§ **OBJECTIVE**
Reproduce the lines of the material exactly, excluding every image.

§ **ROWS**
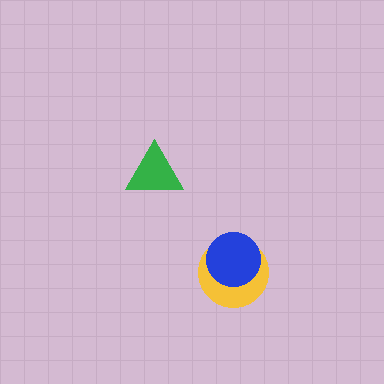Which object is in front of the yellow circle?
The blue circle is in front of the yellow circle.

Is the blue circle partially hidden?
No, no other shape covers it.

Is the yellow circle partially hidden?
Yes, it is partially covered by another shape.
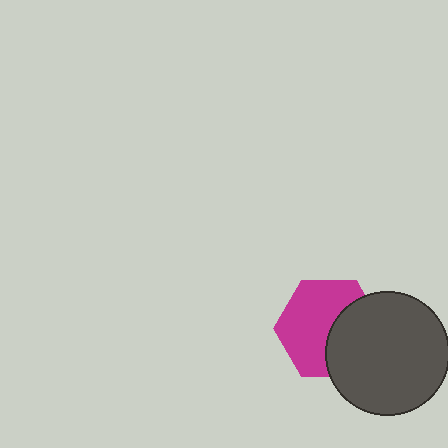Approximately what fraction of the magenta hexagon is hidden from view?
Roughly 39% of the magenta hexagon is hidden behind the dark gray circle.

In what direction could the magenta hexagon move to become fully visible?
The magenta hexagon could move left. That would shift it out from behind the dark gray circle entirely.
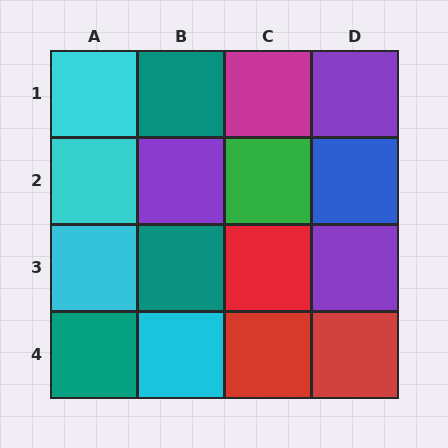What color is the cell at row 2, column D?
Blue.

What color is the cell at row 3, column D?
Purple.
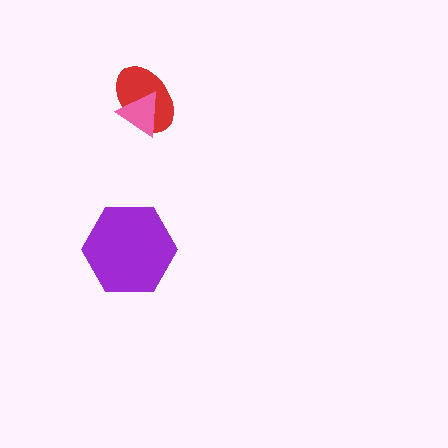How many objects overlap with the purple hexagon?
0 objects overlap with the purple hexagon.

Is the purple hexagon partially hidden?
No, no other shape covers it.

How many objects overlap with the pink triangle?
1 object overlaps with the pink triangle.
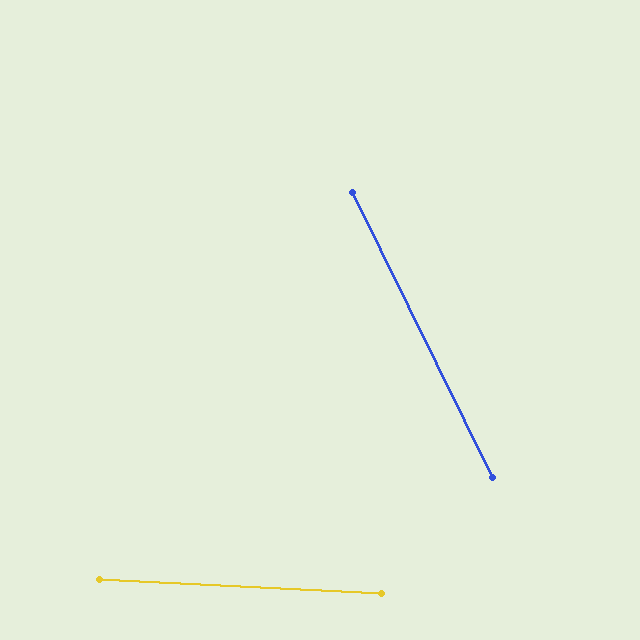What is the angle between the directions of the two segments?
Approximately 61 degrees.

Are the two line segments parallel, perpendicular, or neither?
Neither parallel nor perpendicular — they differ by about 61°.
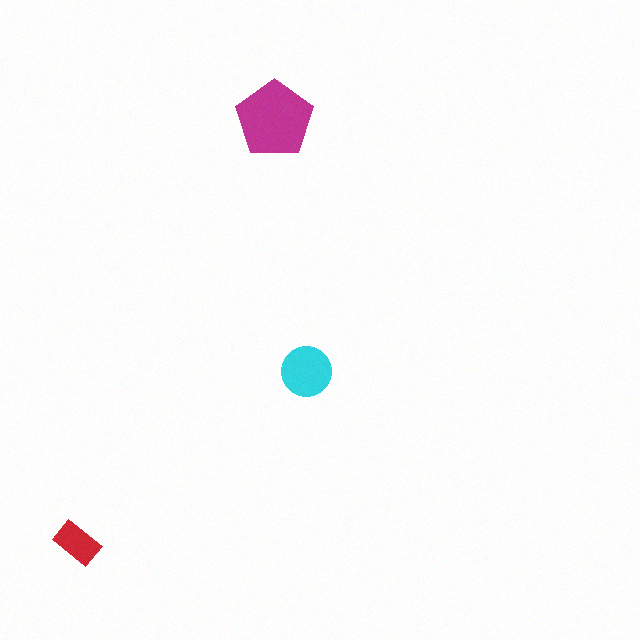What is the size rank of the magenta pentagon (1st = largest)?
1st.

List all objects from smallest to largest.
The red rectangle, the cyan circle, the magenta pentagon.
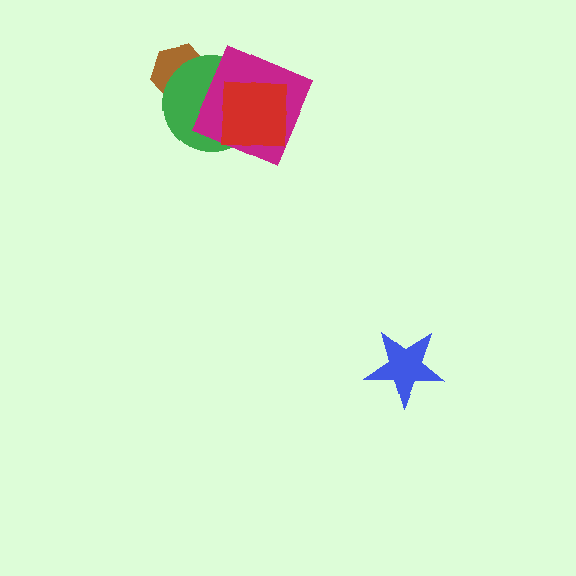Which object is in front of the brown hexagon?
The green circle is in front of the brown hexagon.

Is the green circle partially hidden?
Yes, it is partially covered by another shape.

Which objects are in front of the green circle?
2 objects cover part of the green circle: the magenta square and the red square.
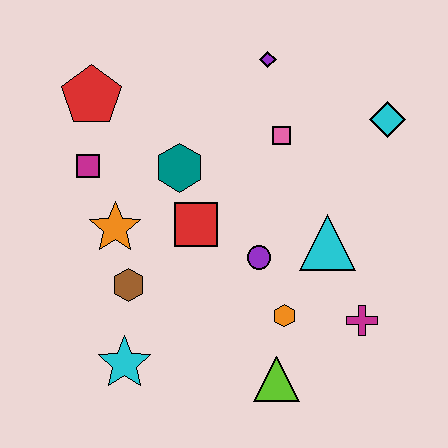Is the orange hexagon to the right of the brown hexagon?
Yes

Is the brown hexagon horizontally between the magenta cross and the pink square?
No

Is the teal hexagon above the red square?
Yes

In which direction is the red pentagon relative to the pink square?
The red pentagon is to the left of the pink square.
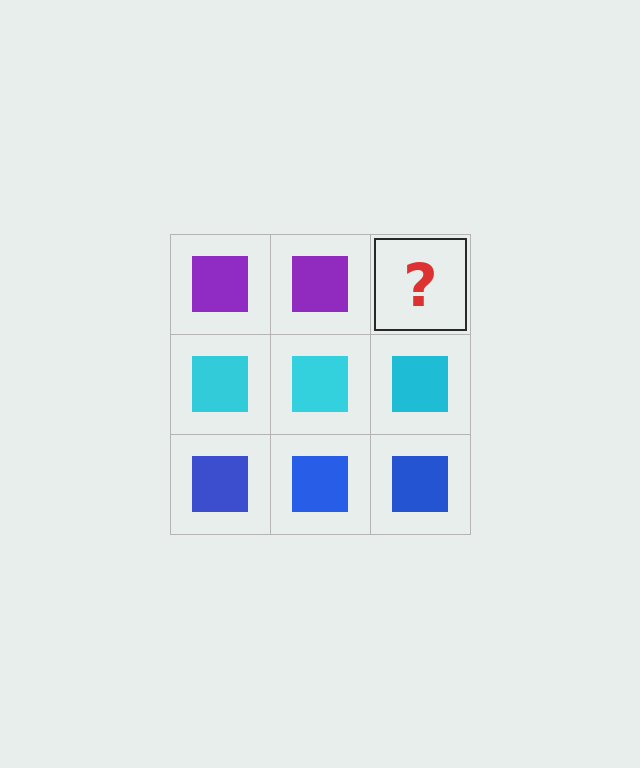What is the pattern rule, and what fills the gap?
The rule is that each row has a consistent color. The gap should be filled with a purple square.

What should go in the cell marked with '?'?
The missing cell should contain a purple square.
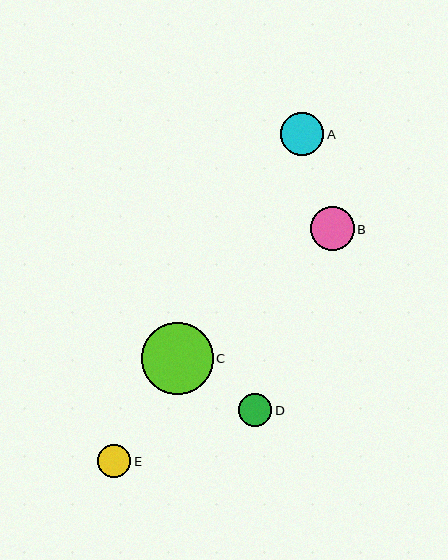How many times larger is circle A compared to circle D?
Circle A is approximately 1.3 times the size of circle D.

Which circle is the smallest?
Circle D is the smallest with a size of approximately 33 pixels.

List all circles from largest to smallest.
From largest to smallest: C, B, A, E, D.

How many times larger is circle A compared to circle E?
Circle A is approximately 1.3 times the size of circle E.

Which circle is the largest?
Circle C is the largest with a size of approximately 72 pixels.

§ **SOLUTION**
Which object is in front of the yellow circle?
The blue circle is in front of the yellow circle.

Is the blue circle partially hidden?
No, no other shape covers it.

Is the yellow circle partially hidden?
Yes, it is partially covered by another shape.
Approximately what fraction of the magenta hexagon is hidden from view?
Roughly 39% of the magenta hexagon is hidden behind the dark gray circle.

In what direction could the magenta hexagon move to become fully visible?
The magenta hexagon could move left. That would shift it out from behind the dark gray circle entirely.
What color is the cell at row 2, column D?
Blue.

What color is the cell at row 3, column D?
Purple.
How many objects overlap with the purple hexagon?
0 objects overlap with the purple hexagon.

Is the purple hexagon partially hidden?
No, no other shape covers it.

How many objects overlap with the pink triangle?
1 object overlaps with the pink triangle.
What is the angle between the directions of the two segments?
Approximately 61 degrees.

Are the two line segments parallel, perpendicular, or neither?
Neither parallel nor perpendicular — they differ by about 61°.
What is the size rank of the magenta pentagon (1st = largest)?
1st.

List all objects from smallest to largest.
The red rectangle, the cyan circle, the magenta pentagon.
Which object is in front of the brown hexagon?
The green circle is in front of the brown hexagon.

Is the green circle partially hidden?
Yes, it is partially covered by another shape.

Which objects are in front of the green circle?
2 objects cover part of the green circle: the magenta square and the red square.
Is the orange hexagon to the right of the brown hexagon?
Yes

Is the brown hexagon horizontally between the magenta cross and the pink square?
No

Is the teal hexagon above the red square?
Yes

In which direction is the red pentagon relative to the pink square?
The red pentagon is to the left of the pink square.
What is the pattern rule, and what fills the gap?
The rule is that each row has a consistent color. The gap should be filled with a purple square.

What should go in the cell marked with '?'?
The missing cell should contain a purple square.
How many times larger is circle A compared to circle D?
Circle A is approximately 1.3 times the size of circle D.

Which circle is the smallest?
Circle D is the smallest with a size of approximately 33 pixels.

List all circles from largest to smallest.
From largest to smallest: C, B, A, E, D.

How many times larger is circle A compared to circle E?
Circle A is approximately 1.3 times the size of circle E.

Which circle is the largest?
Circle C is the largest with a size of approximately 72 pixels.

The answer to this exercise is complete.